▶ **Written request**
The records below must be transcribed exactly. Do not include the pictures.

========================================================================

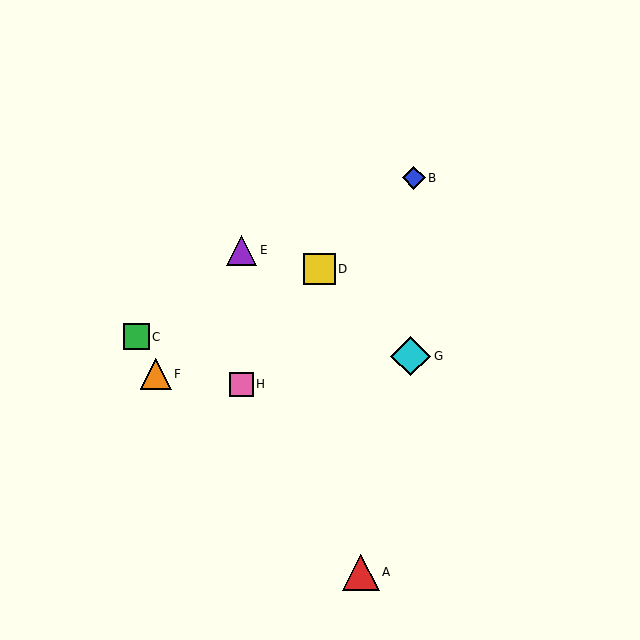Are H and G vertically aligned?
No, H is at x≈242 and G is at x≈411.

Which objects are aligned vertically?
Objects E, H are aligned vertically.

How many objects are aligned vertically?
2 objects (E, H) are aligned vertically.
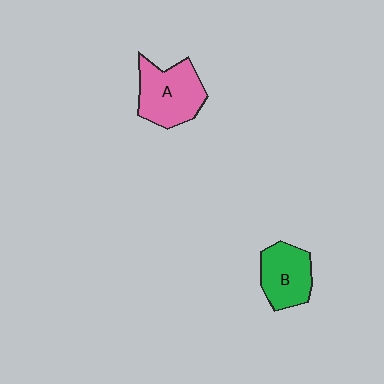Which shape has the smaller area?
Shape B (green).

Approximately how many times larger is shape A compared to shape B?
Approximately 1.3 times.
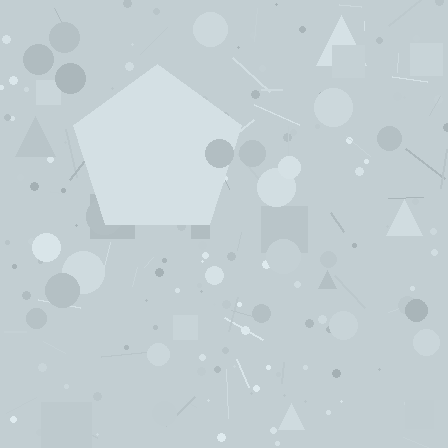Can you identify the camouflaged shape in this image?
The camouflaged shape is a pentagon.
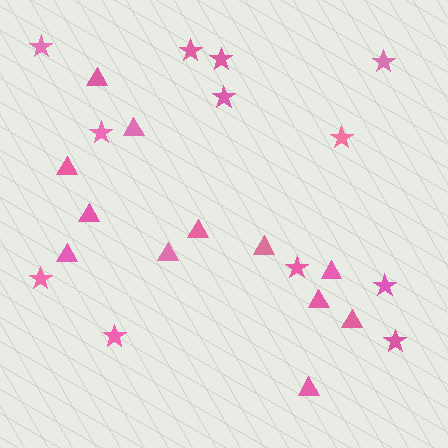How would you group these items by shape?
There are 2 groups: one group of triangles (12) and one group of stars (12).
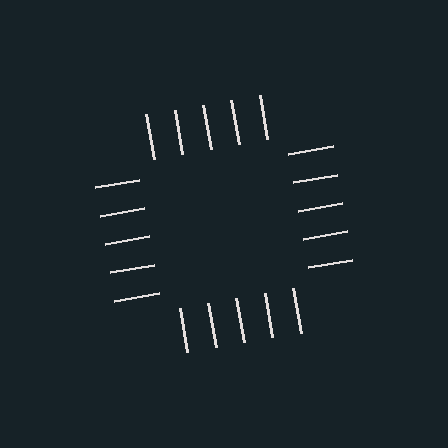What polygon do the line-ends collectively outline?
An illusory square — the line segments terminate on its edges but no continuous stroke is drawn.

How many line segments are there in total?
20 — 5 along each of the 4 edges.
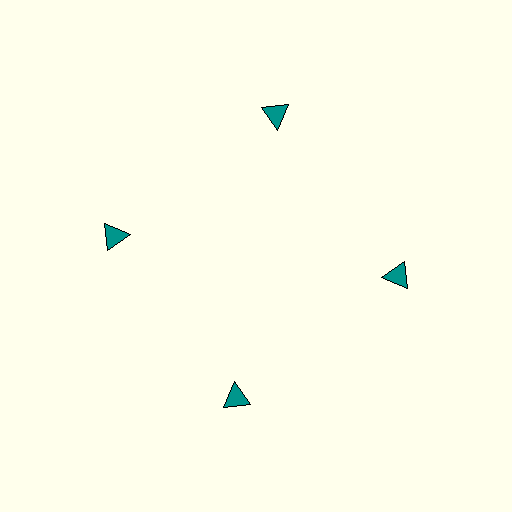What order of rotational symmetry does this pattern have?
This pattern has 4-fold rotational symmetry.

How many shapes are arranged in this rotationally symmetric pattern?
There are 4 shapes, arranged in 4 groups of 1.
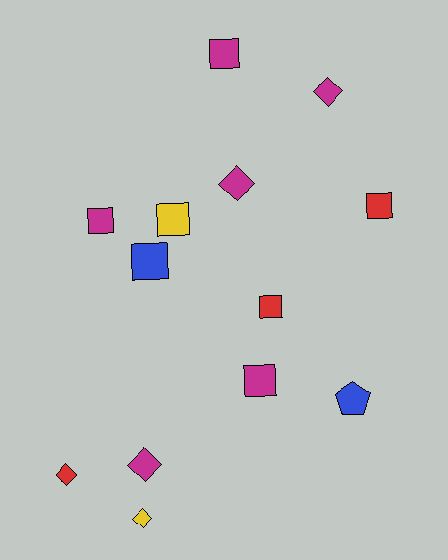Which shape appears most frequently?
Square, with 7 objects.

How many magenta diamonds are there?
There are 3 magenta diamonds.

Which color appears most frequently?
Magenta, with 6 objects.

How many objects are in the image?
There are 13 objects.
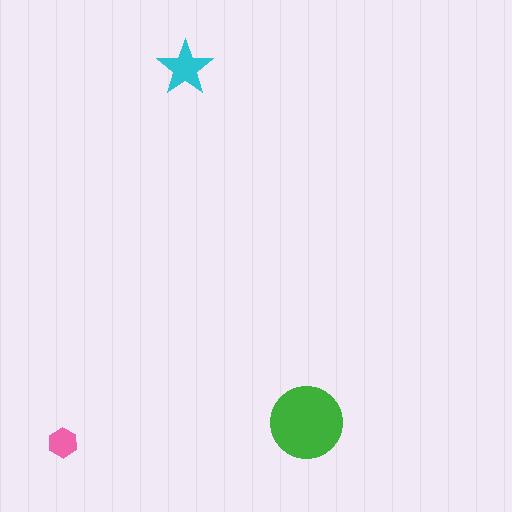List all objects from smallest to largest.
The pink hexagon, the cyan star, the green circle.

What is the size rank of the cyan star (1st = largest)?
2nd.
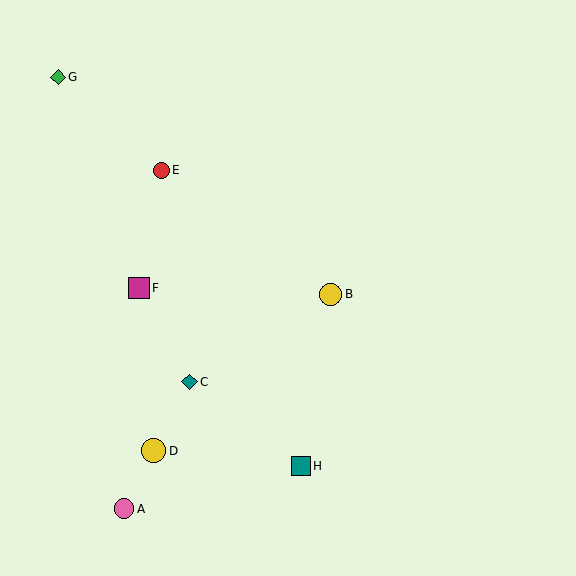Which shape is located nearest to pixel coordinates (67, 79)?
The green diamond (labeled G) at (58, 77) is nearest to that location.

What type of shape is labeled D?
Shape D is a yellow circle.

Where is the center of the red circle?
The center of the red circle is at (161, 170).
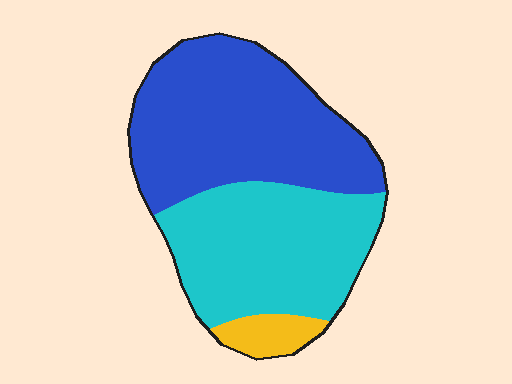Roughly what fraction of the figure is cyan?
Cyan covers 43% of the figure.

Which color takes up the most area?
Blue, at roughly 50%.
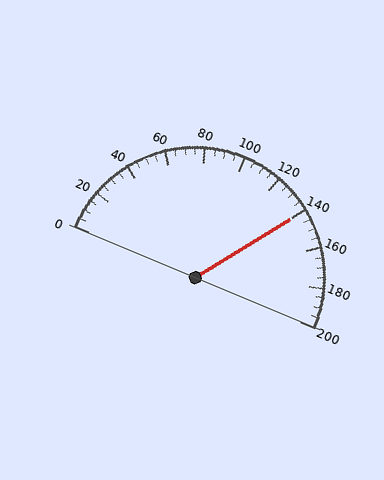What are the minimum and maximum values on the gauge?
The gauge ranges from 0 to 200.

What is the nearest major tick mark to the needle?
The nearest major tick mark is 140.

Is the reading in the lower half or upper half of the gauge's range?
The reading is in the upper half of the range (0 to 200).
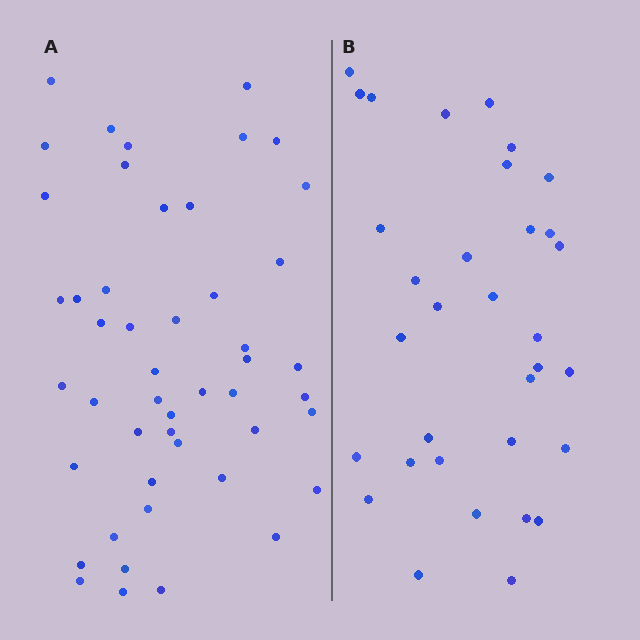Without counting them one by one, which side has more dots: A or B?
Region A (the left region) has more dots.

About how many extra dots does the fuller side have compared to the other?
Region A has approximately 15 more dots than region B.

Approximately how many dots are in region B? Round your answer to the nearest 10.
About 30 dots. (The exact count is 33, which rounds to 30.)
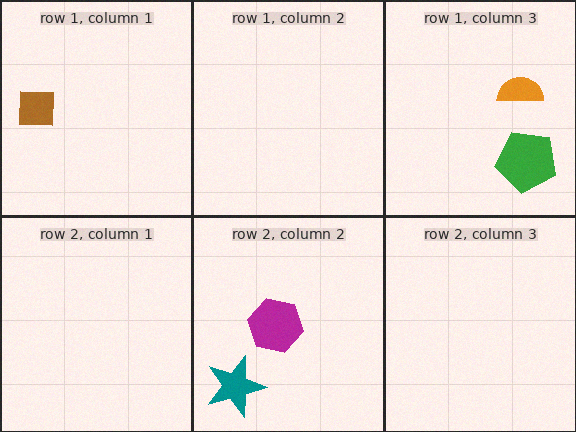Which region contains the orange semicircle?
The row 1, column 3 region.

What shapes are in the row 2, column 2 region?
The teal star, the magenta hexagon.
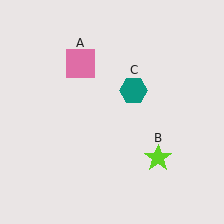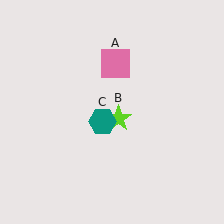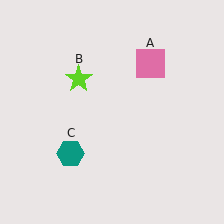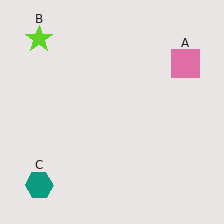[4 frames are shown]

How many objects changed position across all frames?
3 objects changed position: pink square (object A), lime star (object B), teal hexagon (object C).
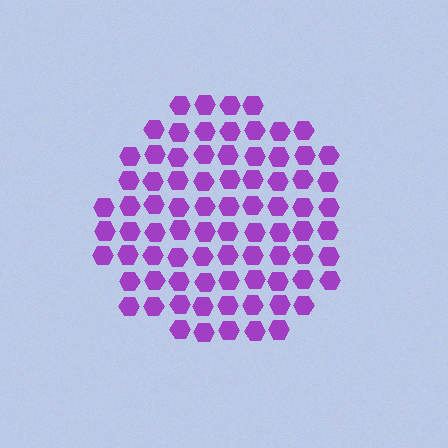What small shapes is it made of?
It is made of small hexagons.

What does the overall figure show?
The overall figure shows a circle.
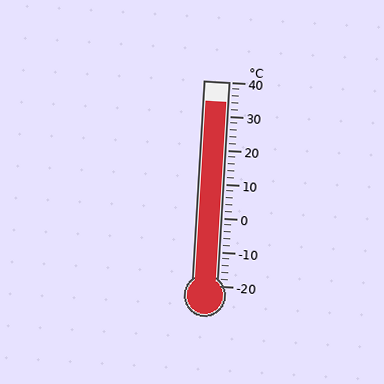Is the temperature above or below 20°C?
The temperature is above 20°C.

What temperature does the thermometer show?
The thermometer shows approximately 34°C.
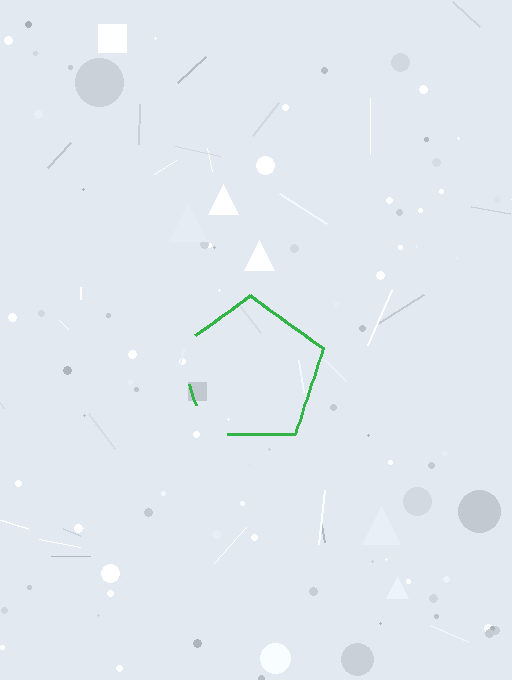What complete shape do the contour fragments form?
The contour fragments form a pentagon.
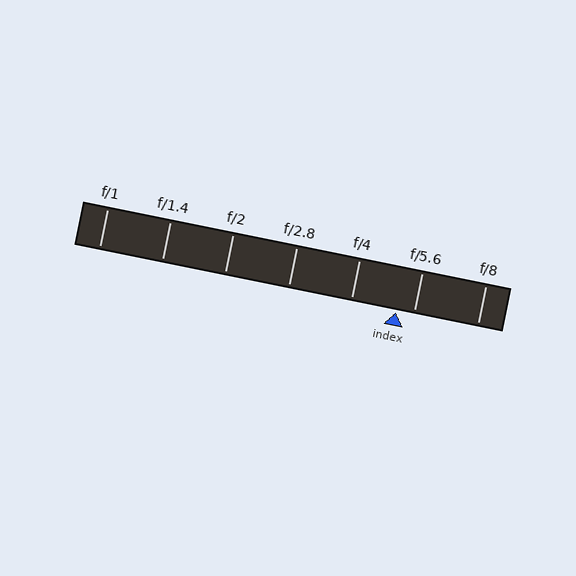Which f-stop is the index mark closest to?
The index mark is closest to f/5.6.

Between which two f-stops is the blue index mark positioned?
The index mark is between f/4 and f/5.6.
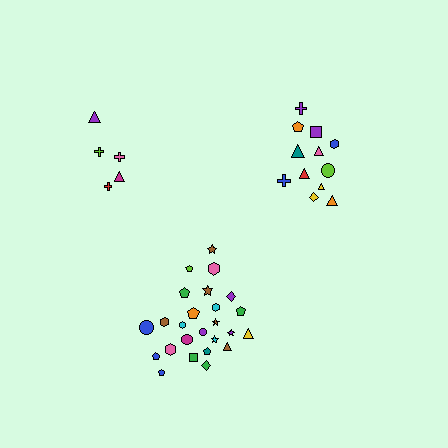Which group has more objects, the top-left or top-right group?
The top-right group.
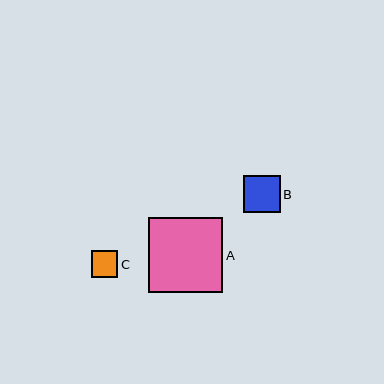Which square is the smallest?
Square C is the smallest with a size of approximately 27 pixels.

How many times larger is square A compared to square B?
Square A is approximately 2.1 times the size of square B.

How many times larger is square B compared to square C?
Square B is approximately 1.4 times the size of square C.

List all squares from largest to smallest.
From largest to smallest: A, B, C.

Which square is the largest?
Square A is the largest with a size of approximately 75 pixels.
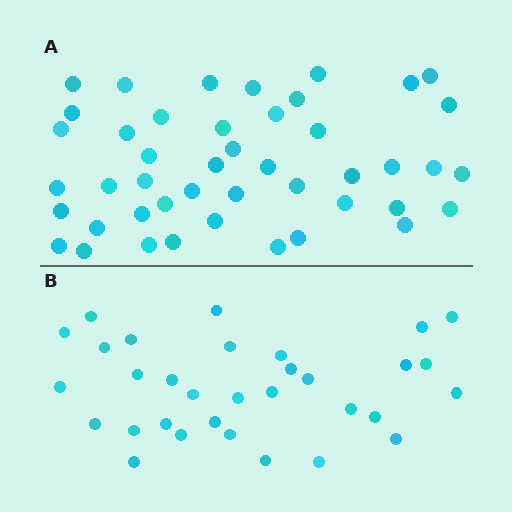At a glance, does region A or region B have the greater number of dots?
Region A (the top region) has more dots.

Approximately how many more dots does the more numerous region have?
Region A has approximately 15 more dots than region B.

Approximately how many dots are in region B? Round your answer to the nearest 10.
About 30 dots. (The exact count is 32, which rounds to 30.)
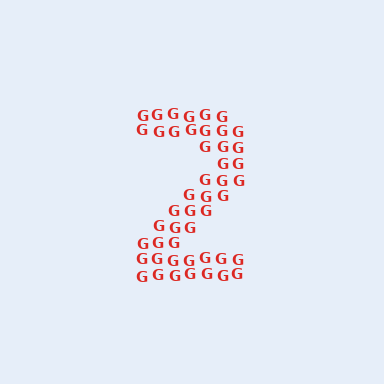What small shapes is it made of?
It is made of small letter G's.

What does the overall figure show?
The overall figure shows the digit 2.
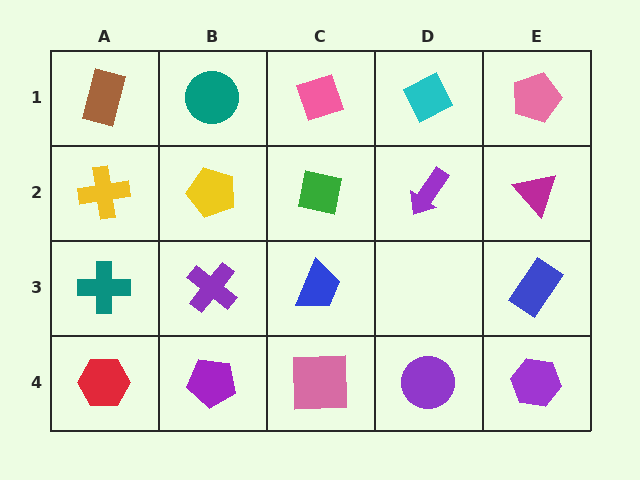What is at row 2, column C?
A green square.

========================================================================

▶ **Result**
Are H and G vertically aligned?
No, H is at x≈242 and G is at x≈411.

Which objects are aligned vertically?
Objects E, H are aligned vertically.

How many objects are aligned vertically?
2 objects (E, H) are aligned vertically.
Which shape has the smaller area?
Shape B (green).

Approximately how many times larger is shape A compared to shape B?
Approximately 1.3 times.
Can you identify the camouflaged shape in this image?
The camouflaged shape is a pentagon.
How would you group these items by shape?
There are 2 groups: one group of triangles (12) and one group of stars (12).
What polygon do the line-ends collectively outline?
An illusory square — the line segments terminate on its edges but no continuous stroke is drawn.

How many line segments are there in total?
20 — 5 along each of the 4 edges.
What order of rotational symmetry does this pattern have?
This pattern has 4-fold rotational symmetry.

How many shapes are arranged in this rotationally symmetric pattern?
There are 4 shapes, arranged in 4 groups of 1.
Which shape appears most frequently?
Square, with 7 objects.

How many magenta diamonds are there?
There are 3 magenta diamonds.

Which color appears most frequently?
Magenta, with 6 objects.

How many objects are in the image?
There are 13 objects.
List all objects from smallest to largest.
The pink hexagon, the cyan star, the green circle.

What is the size rank of the cyan star (1st = largest)?
2nd.
Which shape is located nearest to pixel coordinates (67, 79)?
The green diamond (labeled G) at (58, 77) is nearest to that location.

What type of shape is labeled D?
Shape D is a yellow circle.

Where is the center of the red circle?
The center of the red circle is at (161, 170).
Roughly what fraction of the figure is cyan?
Cyan covers 43% of the figure.

Which color takes up the most area?
Blue, at roughly 50%.
What are the minimum and maximum values on the gauge?
The gauge ranges from 0 to 200.

What is the nearest major tick mark to the needle?
The nearest major tick mark is 140.

Is the reading in the lower half or upper half of the gauge's range?
The reading is in the upper half of the range (0 to 200).
Without counting them one by one, which side has more dots: A or B?
Region A (the left region) has more dots.

About how many extra dots does the fuller side have compared to the other?
Region A has approximately 15 more dots than region B.

Approximately how many dots are in region B? Round your answer to the nearest 10.
About 30 dots. (The exact count is 33, which rounds to 30.)
Which region contains the orange semicircle?
The row 1, column 3 region.

What shapes are in the row 2, column 2 region?
The teal star, the magenta hexagon.
[4 frames are shown]

How many objects changed position across all frames?
3 objects changed position: pink square (object A), lime star (object B), teal hexagon (object C).
What small shapes is it made of?
It is made of small hexagons.

What does the overall figure show?
The overall figure shows a circle.
Is the temperature above or below 20°C?
The temperature is above 20°C.

What temperature does the thermometer show?
The thermometer shows approximately 34°C.
What complete shape do the contour fragments form?
The contour fragments form a pentagon.
Which f-stop is the index mark closest to?
The index mark is closest to f/5.6.

Between which two f-stops is the blue index mark positioned?
The index mark is between f/4 and f/5.6.
Which group has more objects, the top-left or top-right group?
The top-right group.
Which square is the smallest?
Square C is the smallest with a size of approximately 27 pixels.

How many times larger is square A compared to square B?
Square A is approximately 2.1 times the size of square B.

How many times larger is square B compared to square C?
Square B is approximately 1.4 times the size of square C.

List all squares from largest to smallest.
From largest to smallest: A, B, C.

Which square is the largest?
Square A is the largest with a size of approximately 75 pixels.
At a glance, does region A or region B have the greater number of dots?
Region A (the top region) has more dots.

Approximately how many more dots does the more numerous region have?
Region A has approximately 15 more dots than region B.

Approximately how many dots are in region B? Round your answer to the nearest 10.
About 30 dots. (The exact count is 32, which rounds to 30.)
What small shapes is it made of?
It is made of small letter G's.

What does the overall figure show?
The overall figure shows the digit 2.
What is at row 2, column C?
A green square.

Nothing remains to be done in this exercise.